◆ Task prompt ◆
Please repeat exactly the lines below from the line with "What shapes are adjacent to row 3, column A?" to the line with "Are the marks", including both, and leave out every picture.

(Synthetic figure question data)

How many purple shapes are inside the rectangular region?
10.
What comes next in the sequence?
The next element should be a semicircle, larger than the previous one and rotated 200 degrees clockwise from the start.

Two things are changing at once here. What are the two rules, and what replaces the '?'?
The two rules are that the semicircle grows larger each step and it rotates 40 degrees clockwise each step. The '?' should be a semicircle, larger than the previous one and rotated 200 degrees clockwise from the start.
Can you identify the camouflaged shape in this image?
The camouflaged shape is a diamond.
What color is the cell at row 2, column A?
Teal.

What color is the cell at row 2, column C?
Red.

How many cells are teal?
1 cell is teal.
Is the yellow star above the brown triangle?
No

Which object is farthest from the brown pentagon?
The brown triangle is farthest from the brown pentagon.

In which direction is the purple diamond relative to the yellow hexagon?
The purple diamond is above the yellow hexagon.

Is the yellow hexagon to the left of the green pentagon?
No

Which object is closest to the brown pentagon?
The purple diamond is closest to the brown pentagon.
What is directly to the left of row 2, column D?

* * *

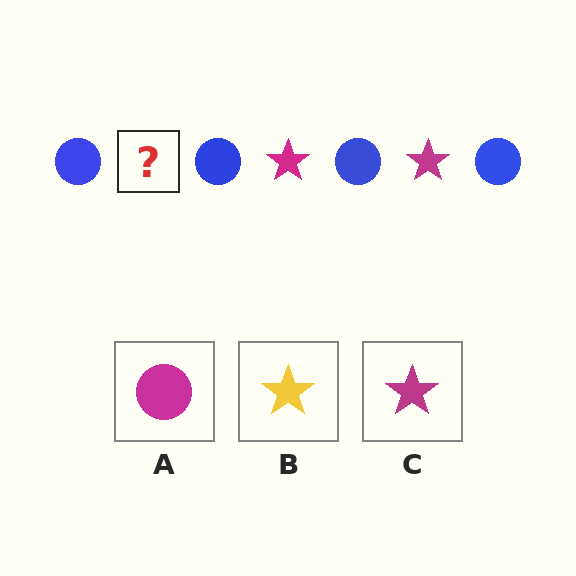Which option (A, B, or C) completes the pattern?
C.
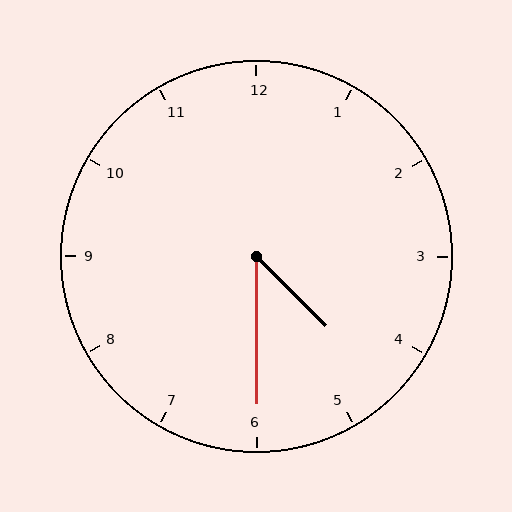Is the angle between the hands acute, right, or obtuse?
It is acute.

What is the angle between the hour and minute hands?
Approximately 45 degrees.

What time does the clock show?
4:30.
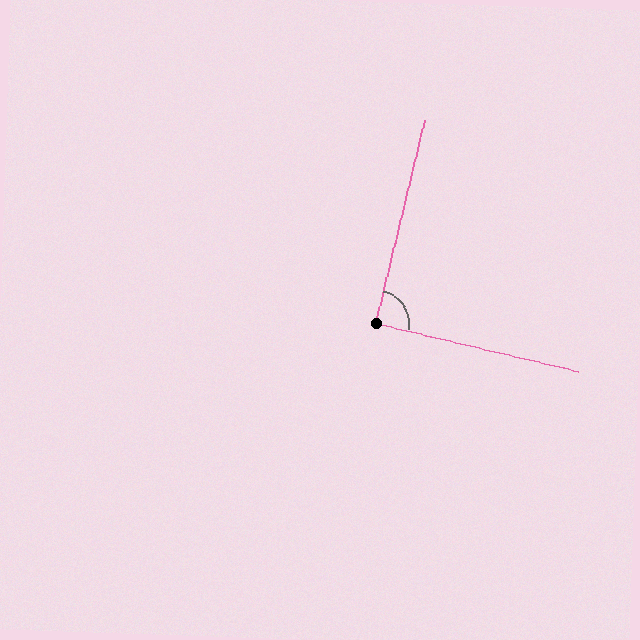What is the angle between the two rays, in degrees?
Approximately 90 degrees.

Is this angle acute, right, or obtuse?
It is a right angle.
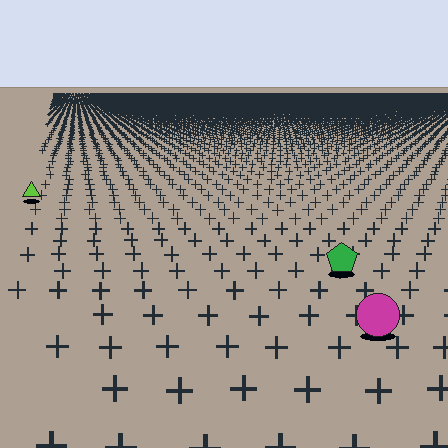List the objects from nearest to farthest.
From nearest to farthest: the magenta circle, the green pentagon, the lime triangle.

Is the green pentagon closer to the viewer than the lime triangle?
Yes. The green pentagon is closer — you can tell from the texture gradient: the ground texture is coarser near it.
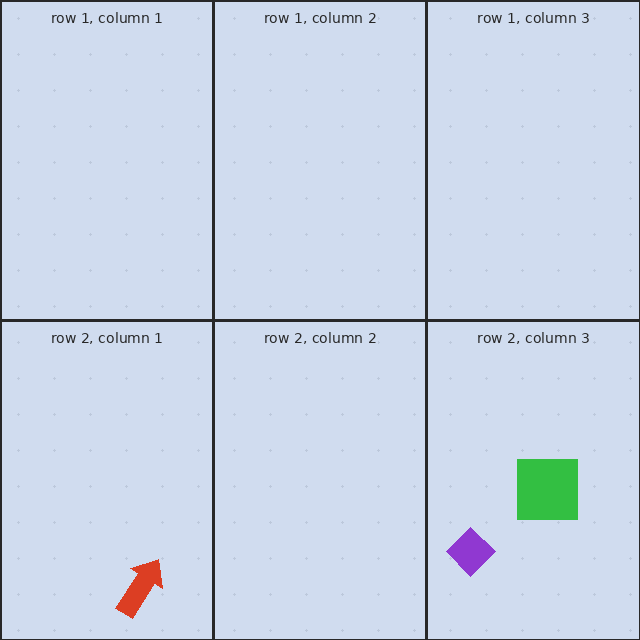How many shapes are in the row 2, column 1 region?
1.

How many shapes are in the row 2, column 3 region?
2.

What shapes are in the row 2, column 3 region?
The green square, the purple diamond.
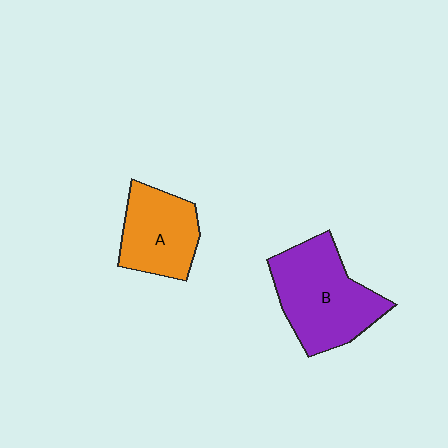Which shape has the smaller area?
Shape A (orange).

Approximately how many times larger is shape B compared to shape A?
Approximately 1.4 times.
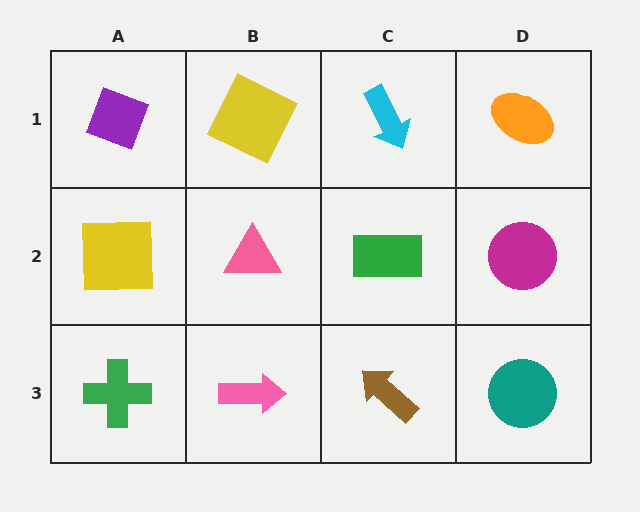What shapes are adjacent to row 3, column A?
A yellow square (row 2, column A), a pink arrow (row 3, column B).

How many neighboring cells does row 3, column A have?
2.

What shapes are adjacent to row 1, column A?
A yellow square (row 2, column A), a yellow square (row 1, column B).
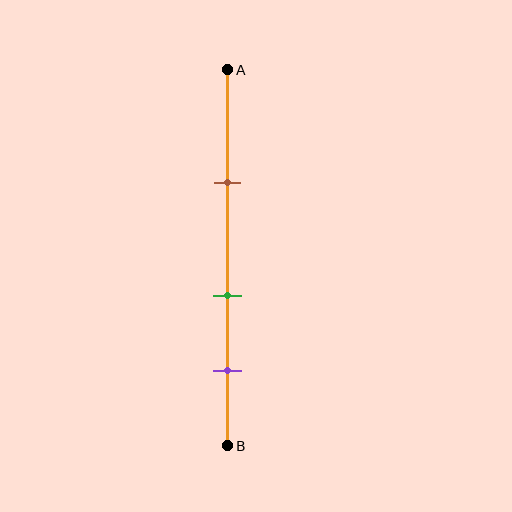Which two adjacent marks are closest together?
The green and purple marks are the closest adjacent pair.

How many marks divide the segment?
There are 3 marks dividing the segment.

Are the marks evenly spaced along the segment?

◆ Exercise result ◆
What shapes are adjacent to row 3, column A?
A yellow square (row 2, column A), a pink arrow (row 3, column B).

How many neighboring cells does row 3, column A have?
2.

What shapes are adjacent to row 1, column A?
A yellow square (row 2, column A), a yellow square (row 1, column B).
Which two adjacent marks are closest together?
The green and purple marks are the closest adjacent pair.

How many marks divide the segment?
There are 3 marks dividing the segment.

Are the marks evenly spaced along the segment?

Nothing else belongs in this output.